* **Your assignment**
Pictures stay out of the copy. Retype exactly the lines below from the one with "How many cells are cyan?" through the one with "What are the".

* **The data**
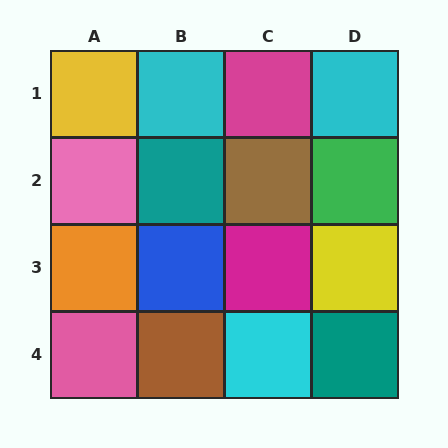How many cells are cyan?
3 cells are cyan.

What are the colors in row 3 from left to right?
---
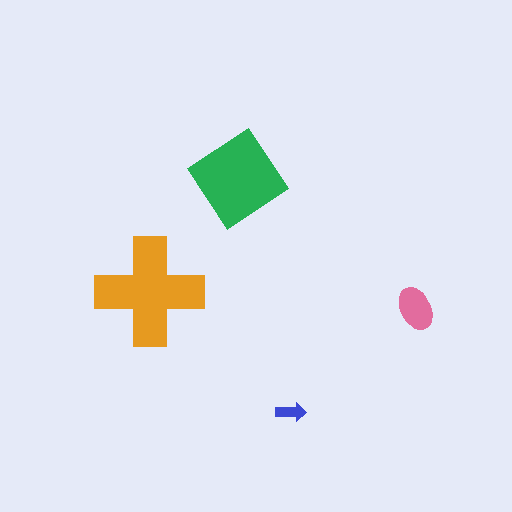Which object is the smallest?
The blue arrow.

* **Answer space**
How many cells are cyan?
3 cells are cyan.

What are the colors in row 3 from left to right?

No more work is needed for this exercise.